Transcribe the lines exactly, beginning with the one that contains "What colors correspond to each cluster?" and ending with the final line of the records. Do not transcribe pictures.
──────────────────────────────
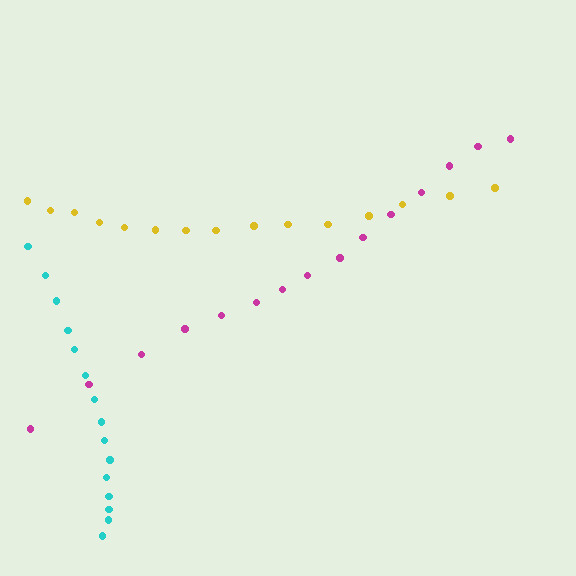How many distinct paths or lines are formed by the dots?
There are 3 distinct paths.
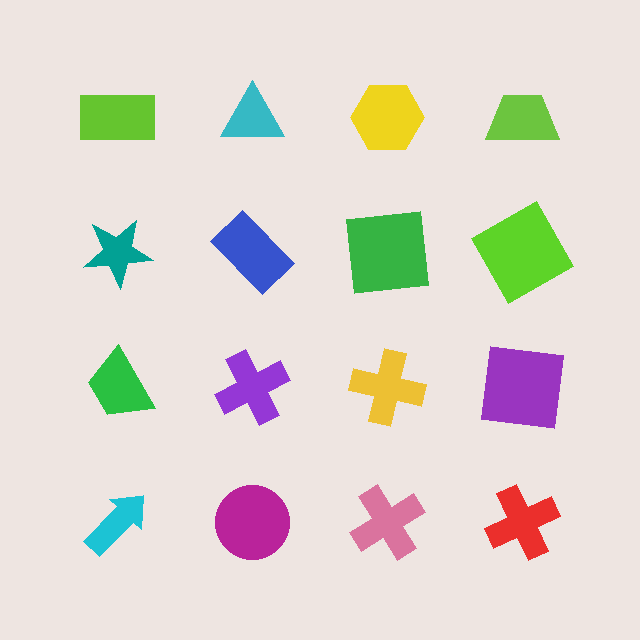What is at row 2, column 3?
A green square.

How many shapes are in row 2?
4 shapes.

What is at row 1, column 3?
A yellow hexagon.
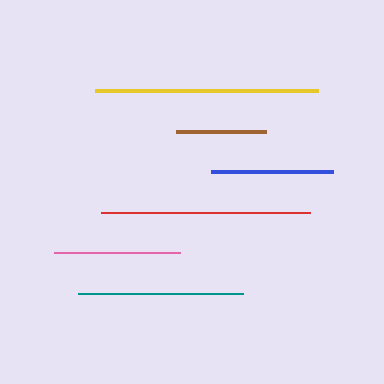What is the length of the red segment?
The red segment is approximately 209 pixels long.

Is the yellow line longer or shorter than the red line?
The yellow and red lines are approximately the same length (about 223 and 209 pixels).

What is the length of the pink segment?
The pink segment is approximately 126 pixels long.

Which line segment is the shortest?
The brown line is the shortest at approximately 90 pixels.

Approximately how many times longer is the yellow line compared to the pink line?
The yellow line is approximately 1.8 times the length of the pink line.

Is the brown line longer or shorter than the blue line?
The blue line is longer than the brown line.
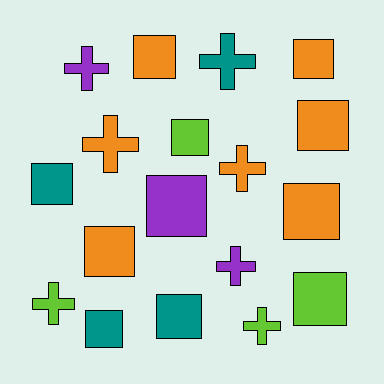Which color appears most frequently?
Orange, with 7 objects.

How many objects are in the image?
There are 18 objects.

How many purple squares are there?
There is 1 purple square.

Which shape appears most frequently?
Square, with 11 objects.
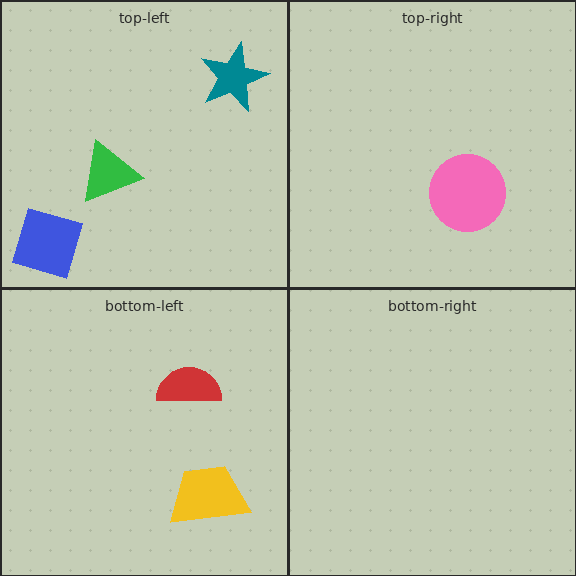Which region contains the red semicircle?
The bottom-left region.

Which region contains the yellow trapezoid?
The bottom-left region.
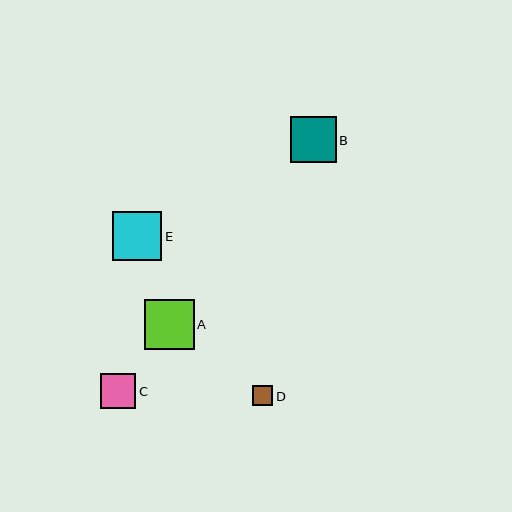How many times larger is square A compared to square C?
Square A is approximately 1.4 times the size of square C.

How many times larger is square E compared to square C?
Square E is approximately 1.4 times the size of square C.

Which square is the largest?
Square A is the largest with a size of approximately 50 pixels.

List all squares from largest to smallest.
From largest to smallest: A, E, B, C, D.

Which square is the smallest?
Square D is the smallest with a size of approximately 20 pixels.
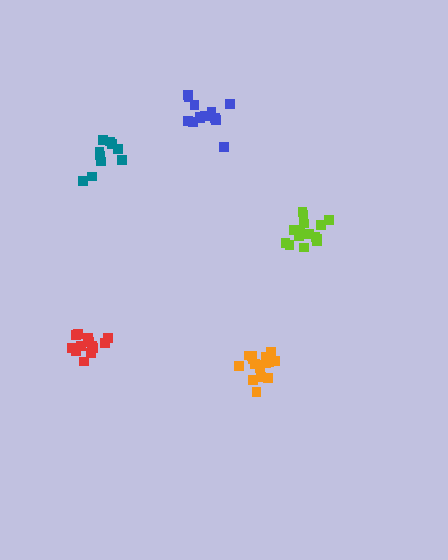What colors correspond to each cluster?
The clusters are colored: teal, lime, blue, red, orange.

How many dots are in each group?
──────────────────────────────
_Exercise answer_
What colors correspond to each cluster?
The clusters are colored: teal, lime, blue, red, orange.

How many dots are in each group?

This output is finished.